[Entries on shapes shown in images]
---

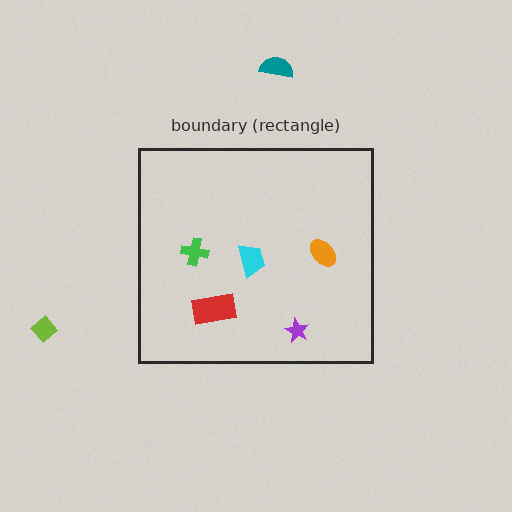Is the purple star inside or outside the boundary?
Inside.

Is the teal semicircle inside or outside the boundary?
Outside.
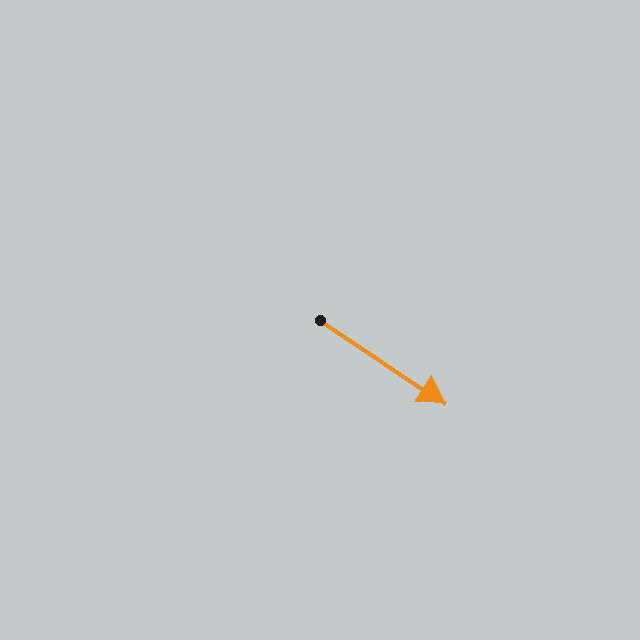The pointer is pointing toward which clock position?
Roughly 4 o'clock.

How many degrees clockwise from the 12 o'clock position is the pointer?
Approximately 124 degrees.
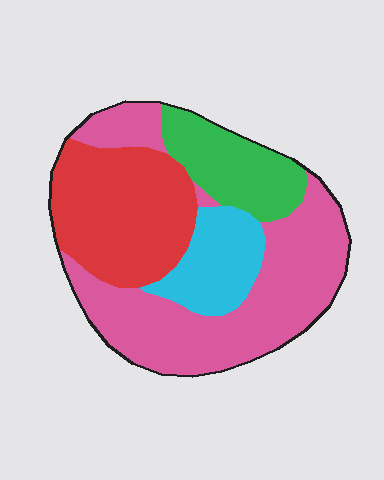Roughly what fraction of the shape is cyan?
Cyan covers 13% of the shape.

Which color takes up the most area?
Pink, at roughly 45%.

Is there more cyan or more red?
Red.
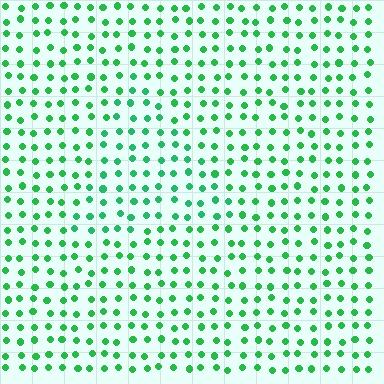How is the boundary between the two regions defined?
The boundary is defined purely by a slight shift in hue (about 14 degrees). Spacing, size, and orientation are identical on both sides.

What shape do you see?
I see a triangle.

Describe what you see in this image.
The image is filled with small green elements in a uniform arrangement. A triangle-shaped region is visible where the elements are tinted to a slightly different hue, forming a subtle color boundary.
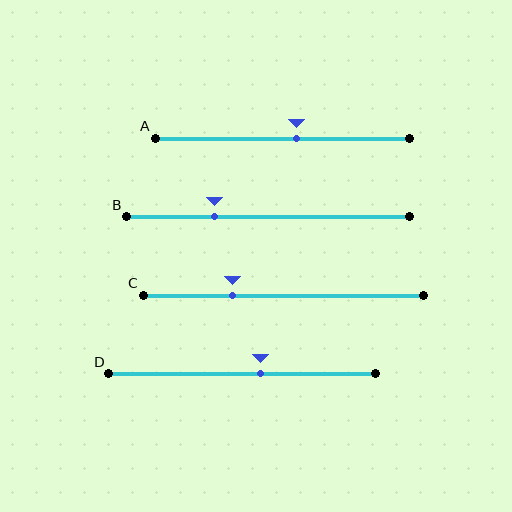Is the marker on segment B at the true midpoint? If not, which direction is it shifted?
No, the marker on segment B is shifted to the left by about 19% of the segment length.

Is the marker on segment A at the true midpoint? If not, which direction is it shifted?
No, the marker on segment A is shifted to the right by about 5% of the segment length.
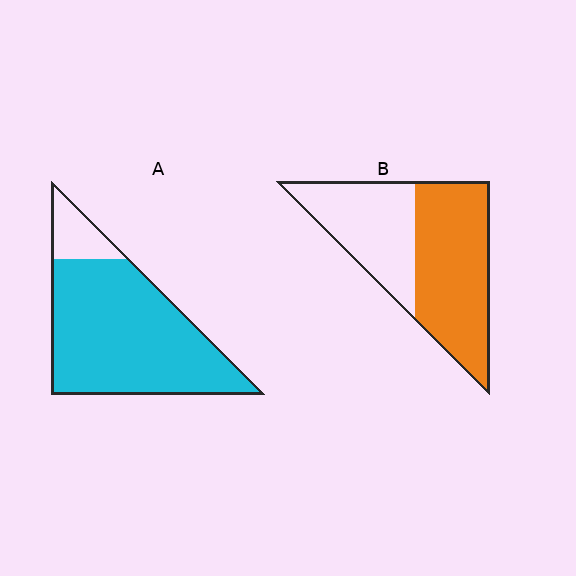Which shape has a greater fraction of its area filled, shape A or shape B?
Shape A.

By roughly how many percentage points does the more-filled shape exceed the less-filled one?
By roughly 30 percentage points (A over B).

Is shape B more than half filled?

---

_GIVEN TASK:_
Write out, word for word, the line containing "Which shape has" and each line after it to the end of the data, and nothing more. Drop the pictures.

_SOLUTION TO THE PROBLEM:_
Which shape has a greater fraction of its area filled, shape A or shape B?
Shape A.

By roughly how many percentage points does the more-filled shape exceed the less-filled one?
By roughly 30 percentage points (A over B).

Is shape B more than half filled?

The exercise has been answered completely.